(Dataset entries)
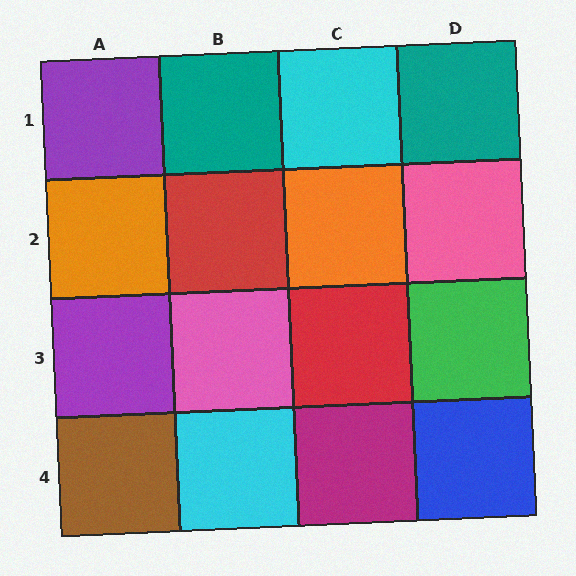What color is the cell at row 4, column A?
Brown.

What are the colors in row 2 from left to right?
Orange, red, orange, pink.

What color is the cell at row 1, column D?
Teal.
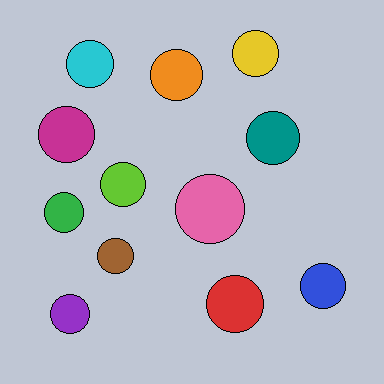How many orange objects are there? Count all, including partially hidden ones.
There is 1 orange object.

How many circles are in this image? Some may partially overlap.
There are 12 circles.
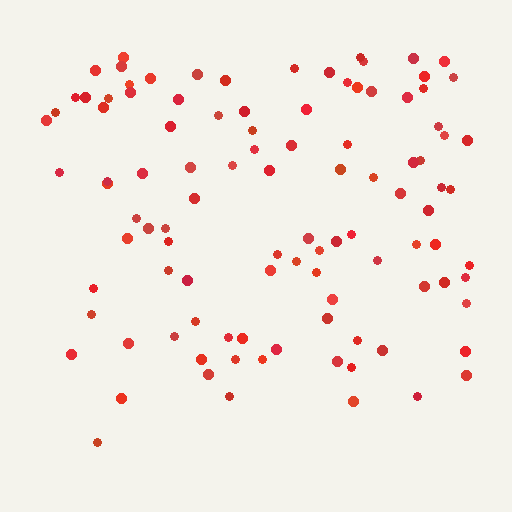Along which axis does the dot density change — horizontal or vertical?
Vertical.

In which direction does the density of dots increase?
From bottom to top, with the top side densest.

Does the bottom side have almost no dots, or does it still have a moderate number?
Still a moderate number, just noticeably fewer than the top.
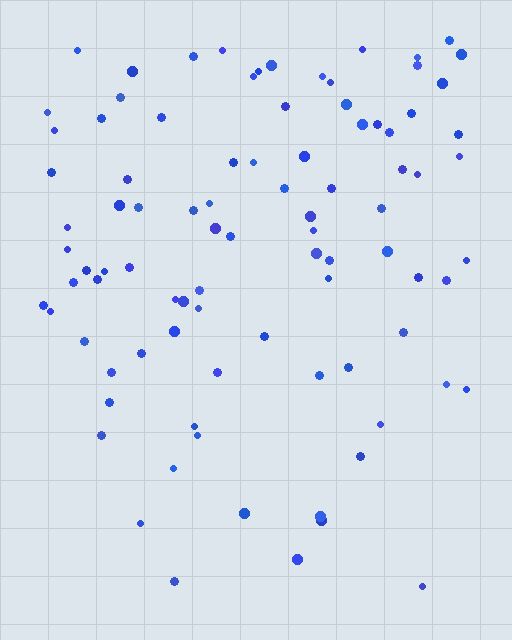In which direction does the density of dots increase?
From bottom to top, with the top side densest.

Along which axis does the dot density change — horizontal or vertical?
Vertical.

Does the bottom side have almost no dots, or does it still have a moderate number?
Still a moderate number, just noticeably fewer than the top.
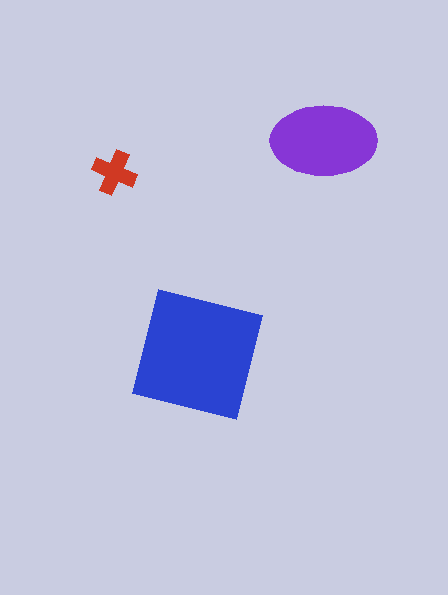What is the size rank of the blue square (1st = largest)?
1st.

• Short problem: Leave images out of the retyped records; keep all else exact.

• Finished exercise:
What color is the cell at row 4, column A?
Brown.

What are the colors in row 2 from left to right?
Orange, red, orange, pink.

What color is the cell at row 1, column D?
Teal.
How many orange objects are there? Count all, including partially hidden ones.
There is 1 orange object.

How many circles are in this image? Some may partially overlap.
There are 12 circles.
Along which axis does the dot density change — horizontal or vertical?
Vertical.

In which direction does the density of dots increase?
From bottom to top, with the top side densest.

Does the bottom side have almost no dots, or does it still have a moderate number?
Still a moderate number, just noticeably fewer than the top.
In which direction does the density of dots increase?
From bottom to top, with the top side densest.

Along which axis does the dot density change — horizontal or vertical?
Vertical.

Does the bottom side have almost no dots, or does it still have a moderate number?
Still a moderate number, just noticeably fewer than the top.
What is the size rank of the blue square (1st = largest)?
1st.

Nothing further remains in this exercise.